+++ Information supplied

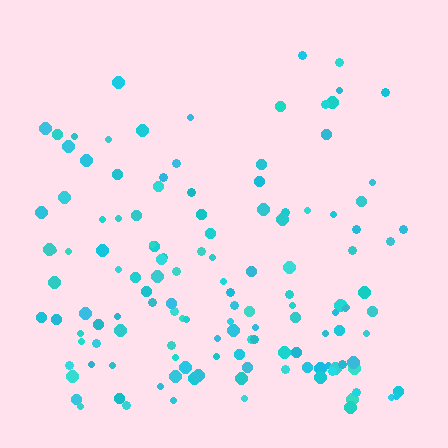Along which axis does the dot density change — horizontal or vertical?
Vertical.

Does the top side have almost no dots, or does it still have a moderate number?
Still a moderate number, just noticeably fewer than the bottom.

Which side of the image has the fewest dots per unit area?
The top.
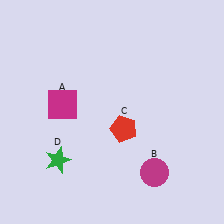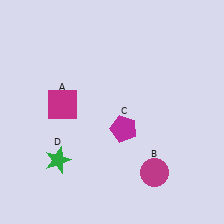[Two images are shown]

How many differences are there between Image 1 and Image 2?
There is 1 difference between the two images.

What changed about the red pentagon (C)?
In Image 1, C is red. In Image 2, it changed to magenta.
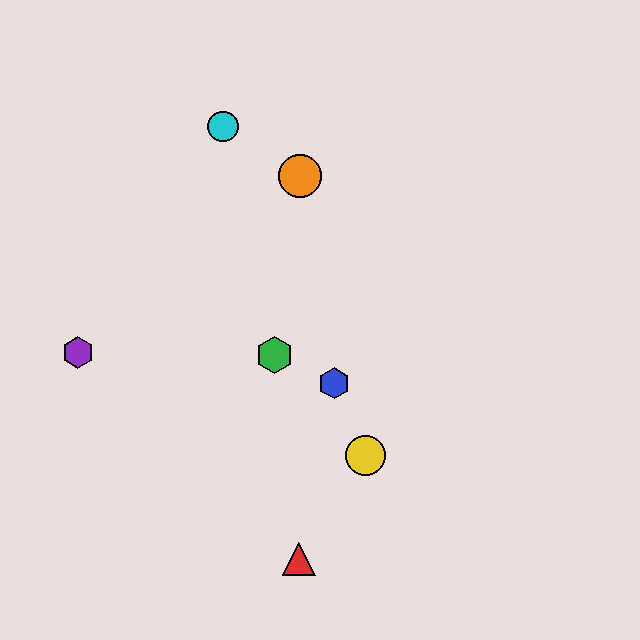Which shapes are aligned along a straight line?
The blue hexagon, the yellow circle, the cyan circle are aligned along a straight line.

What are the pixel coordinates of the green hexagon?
The green hexagon is at (274, 355).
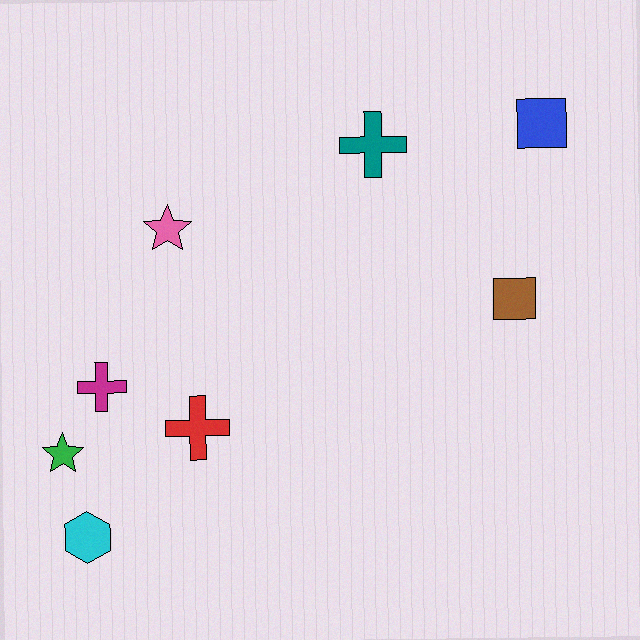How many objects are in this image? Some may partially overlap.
There are 8 objects.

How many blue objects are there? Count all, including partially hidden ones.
There is 1 blue object.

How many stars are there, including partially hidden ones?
There are 2 stars.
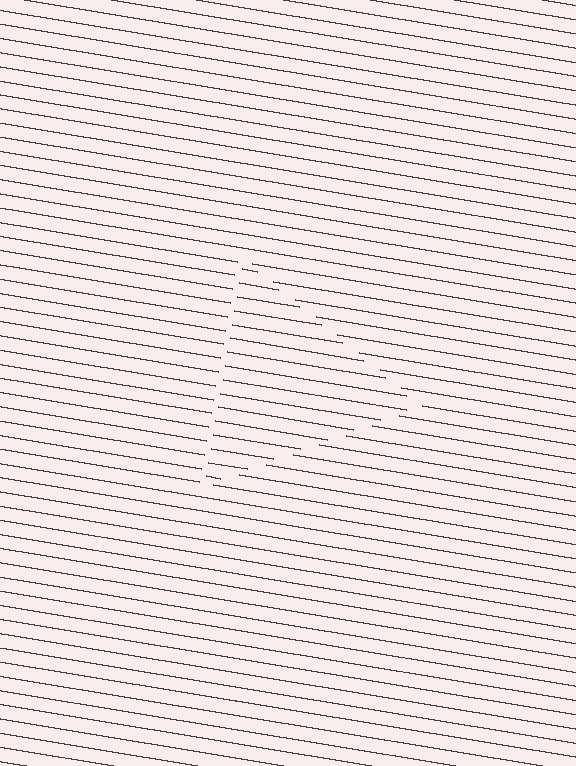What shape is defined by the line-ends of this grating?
An illusory triangle. The interior of the shape contains the same grating, shifted by half a period — the contour is defined by the phase discontinuity where line-ends from the inner and outer gratings abut.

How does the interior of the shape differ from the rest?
The interior of the shape contains the same grating, shifted by half a period — the contour is defined by the phase discontinuity where line-ends from the inner and outer gratings abut.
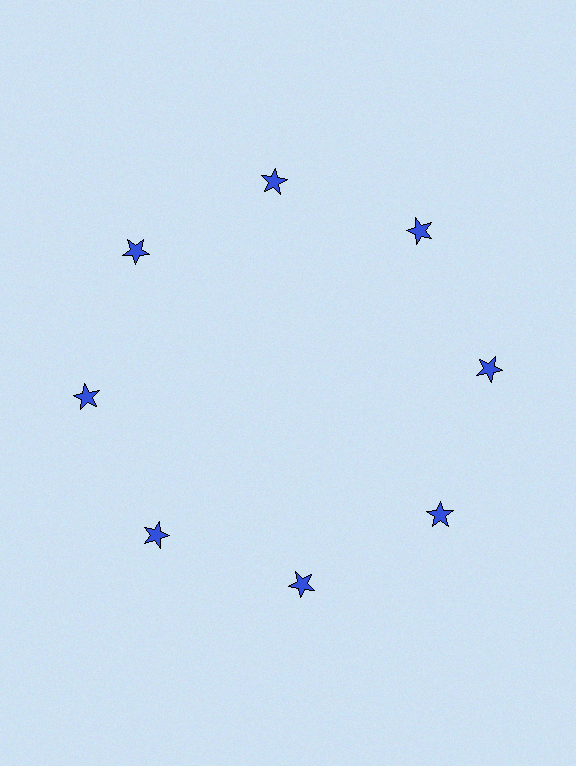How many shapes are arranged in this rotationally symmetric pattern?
There are 8 shapes, arranged in 8 groups of 1.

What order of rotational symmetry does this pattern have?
This pattern has 8-fold rotational symmetry.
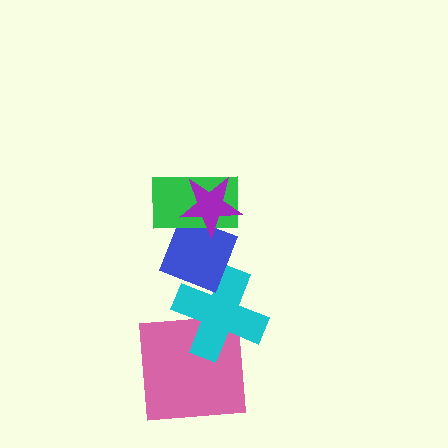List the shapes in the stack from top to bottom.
From top to bottom: the purple star, the green rectangle, the blue diamond, the cyan cross, the pink square.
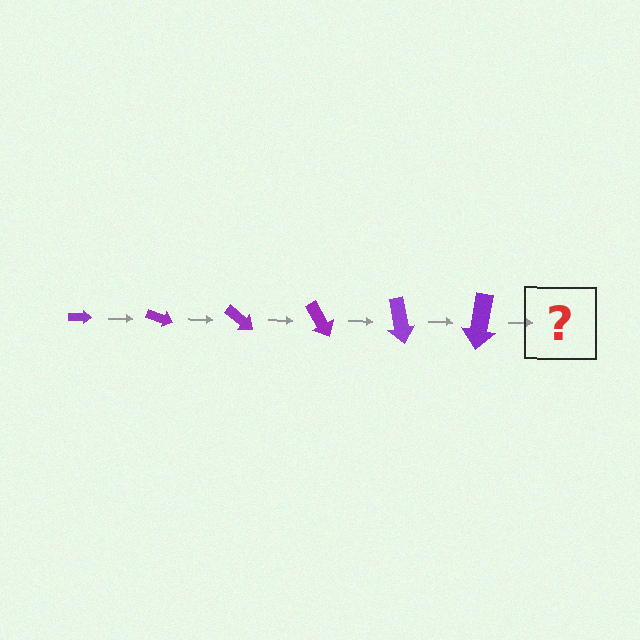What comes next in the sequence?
The next element should be an arrow, larger than the previous one and rotated 120 degrees clockwise from the start.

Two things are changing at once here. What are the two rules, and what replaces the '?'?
The two rules are that the arrow grows larger each step and it rotates 20 degrees clockwise each step. The '?' should be an arrow, larger than the previous one and rotated 120 degrees clockwise from the start.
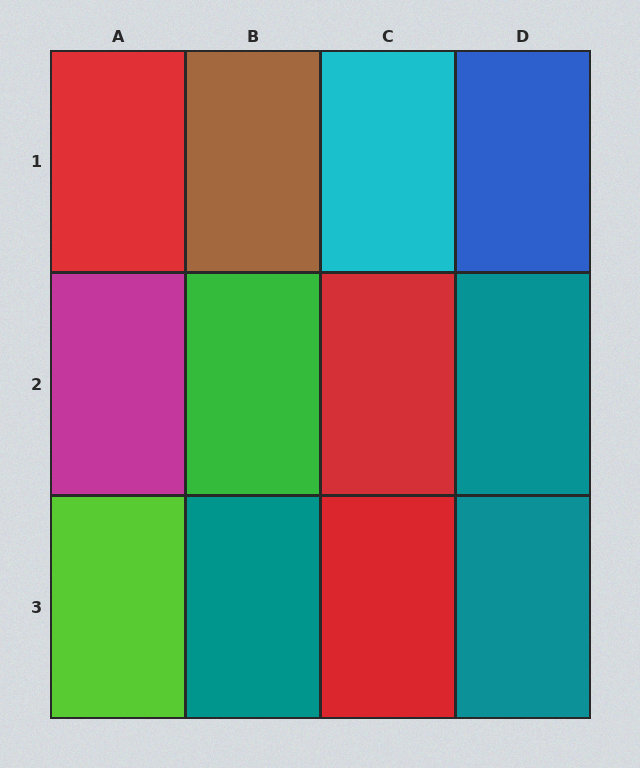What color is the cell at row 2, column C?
Red.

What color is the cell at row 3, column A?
Lime.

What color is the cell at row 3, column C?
Red.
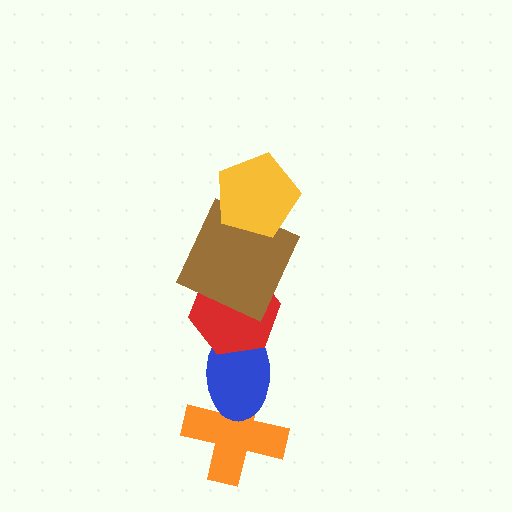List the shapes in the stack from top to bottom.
From top to bottom: the yellow pentagon, the brown square, the red hexagon, the blue ellipse, the orange cross.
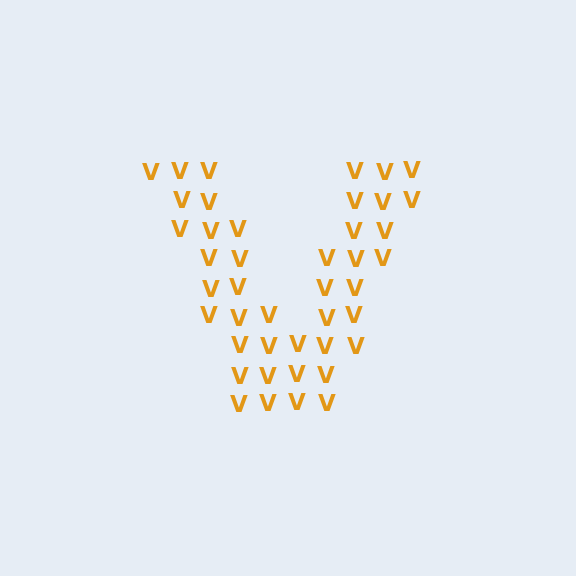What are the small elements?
The small elements are letter V's.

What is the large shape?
The large shape is the letter V.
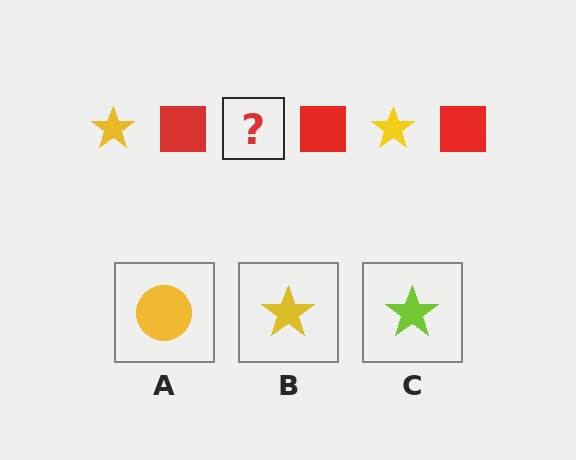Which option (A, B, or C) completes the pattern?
B.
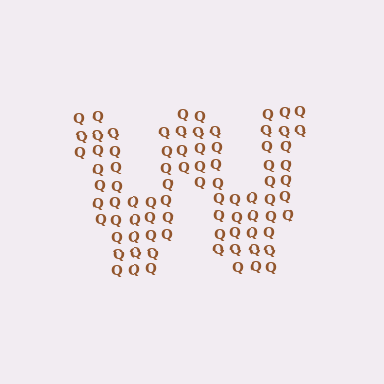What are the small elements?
The small elements are letter Q's.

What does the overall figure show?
The overall figure shows the letter W.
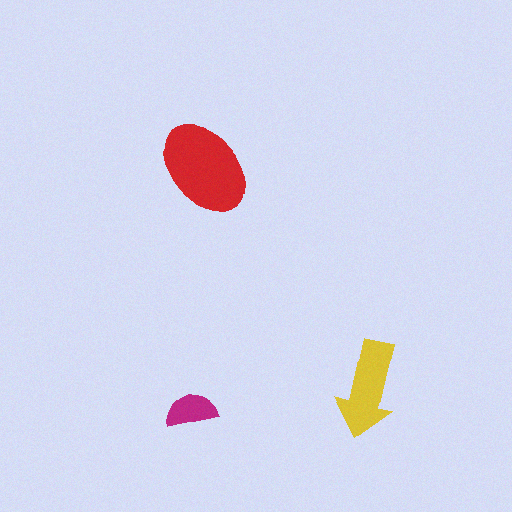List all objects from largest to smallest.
The red ellipse, the yellow arrow, the magenta semicircle.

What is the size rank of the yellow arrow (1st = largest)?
2nd.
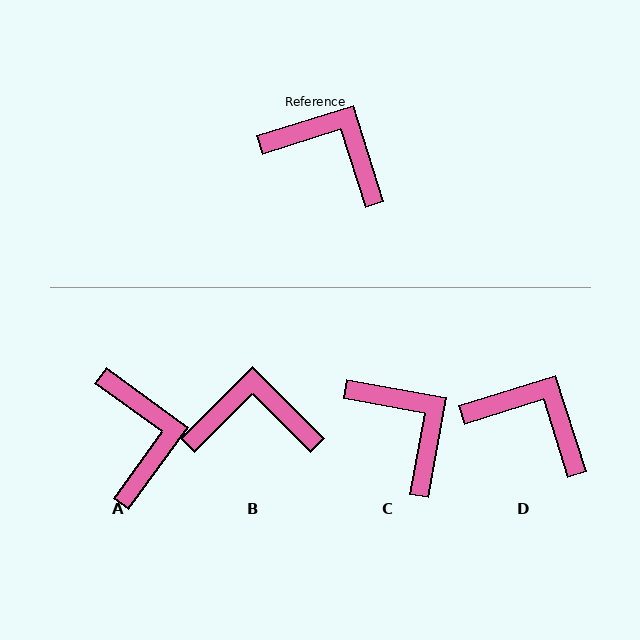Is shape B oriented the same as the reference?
No, it is off by about 28 degrees.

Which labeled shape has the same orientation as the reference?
D.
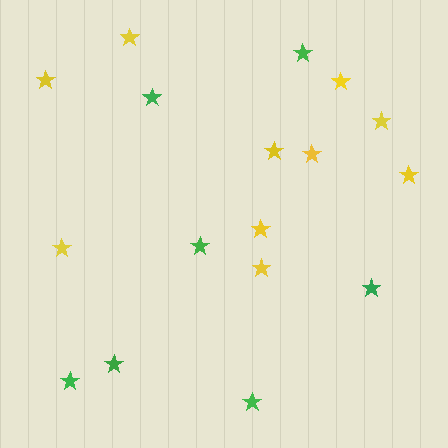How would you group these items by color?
There are 2 groups: one group of yellow stars (10) and one group of green stars (7).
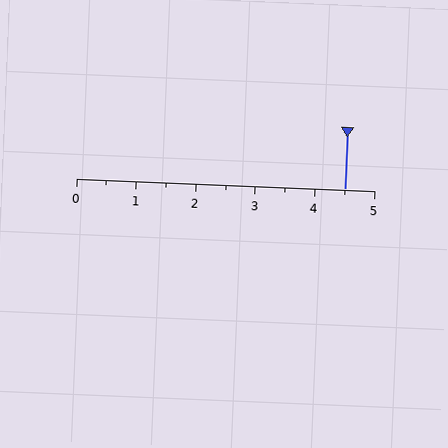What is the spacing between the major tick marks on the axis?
The major ticks are spaced 1 apart.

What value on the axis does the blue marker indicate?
The marker indicates approximately 4.5.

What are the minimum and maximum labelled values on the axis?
The axis runs from 0 to 5.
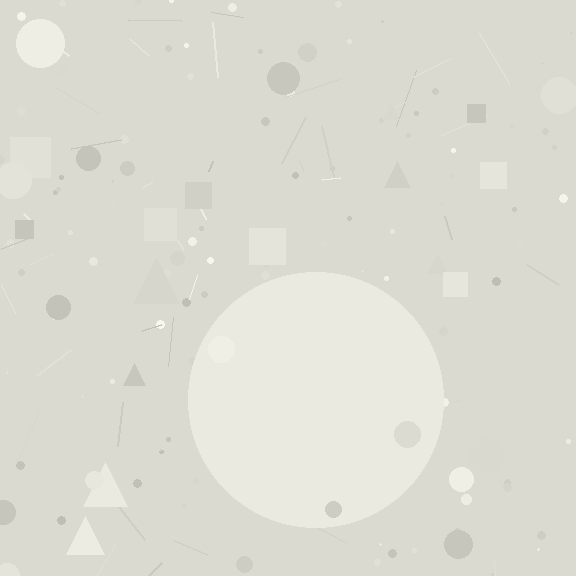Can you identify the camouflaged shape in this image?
The camouflaged shape is a circle.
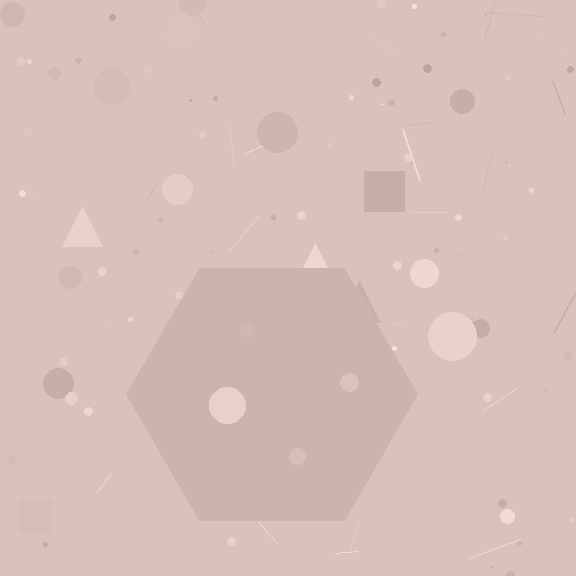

++++++

→ Exercise objective: Omit the pictures, then quote the rest of the material above exactly.

→ Task answer:
Along which axis does the dot density change — horizontal or vertical?
Vertical.

Does the top side have almost no dots, or does it still have a moderate number?
Still a moderate number, just noticeably fewer than the bottom.

Which side of the image has the fewest dots per unit area?
The top.
[Two images are shown]

How many differences are there between Image 1 and Image 2?
There is 1 difference between the two images.

What changed about the red pentagon (C)?
In Image 1, C is red. In Image 2, it changed to magenta.
Which shapes are aligned along a straight line?
The blue hexagon, the yellow circle, the cyan circle are aligned along a straight line.

What are the pixel coordinates of the green hexagon?
The green hexagon is at (274, 355).
How many objects are in this image? Some may partially overlap.
There are 8 objects.

How many blue objects are there? Count all, including partially hidden ones.
There is 1 blue object.

How many stars are there, including partially hidden ones?
There are 2 stars.
What shape is defined by the line-ends of this grating?
An illusory triangle. The interior of the shape contains the same grating, shifted by half a period — the contour is defined by the phase discontinuity where line-ends from the inner and outer gratings abut.

How does the interior of the shape differ from the rest?
The interior of the shape contains the same grating, shifted by half a period — the contour is defined by the phase discontinuity where line-ends from the inner and outer gratings abut.
How many shapes are arranged in this rotationally symmetric pattern?
There are 8 shapes, arranged in 8 groups of 1.

What order of rotational symmetry does this pattern have?
This pattern has 8-fold rotational symmetry.
List the shapes in the stack from top to bottom.
From top to bottom: the purple star, the green rectangle, the blue diamond, the cyan cross, the pink square.
What comes next in the sequence?
The next element should be an arrow, larger than the previous one and rotated 120 degrees clockwise from the start.

Two things are changing at once here. What are the two rules, and what replaces the '?'?
The two rules are that the arrow grows larger each step and it rotates 20 degrees clockwise each step. The '?' should be an arrow, larger than the previous one and rotated 120 degrees clockwise from the start.
What color is the cell at row 2, column C?
Red.

What color is the cell at row 3, column A?
Lime.

What color is the cell at row 3, column C?
Red.
List the shapes in the stack from top to bottom.
From top to bottom: the yellow pentagon, the brown square, the red hexagon, the blue ellipse, the orange cross.
What are the small elements?
The small elements are letter V's.

What is the large shape?
The large shape is the letter V.
Which option (A, B, or C) completes the pattern?
B.
What are the small elements?
The small elements are letter Q's.

What does the overall figure show?
The overall figure shows the letter W.
List all objects from largest to smallest.
The red ellipse, the yellow arrow, the magenta semicircle.

What is the size rank of the yellow arrow (1st = largest)?
2nd.
Is shape B oriented the same as the reference?
No, it is off by about 28 degrees.

Which labeled shape has the same orientation as the reference?
D.
How would you group these items by color?
There are 2 groups: one group of yellow stars (10) and one group of green stars (7).
What is the spacing between the major tick marks on the axis?
The major ticks are spaced 1 apart.

What value on the axis does the blue marker indicate?
The marker indicates approximately 4.5.

What are the minimum and maximum labelled values on the axis?
The axis runs from 0 to 5.
Can you identify the camouflaged shape in this image?
The camouflaged shape is a circle.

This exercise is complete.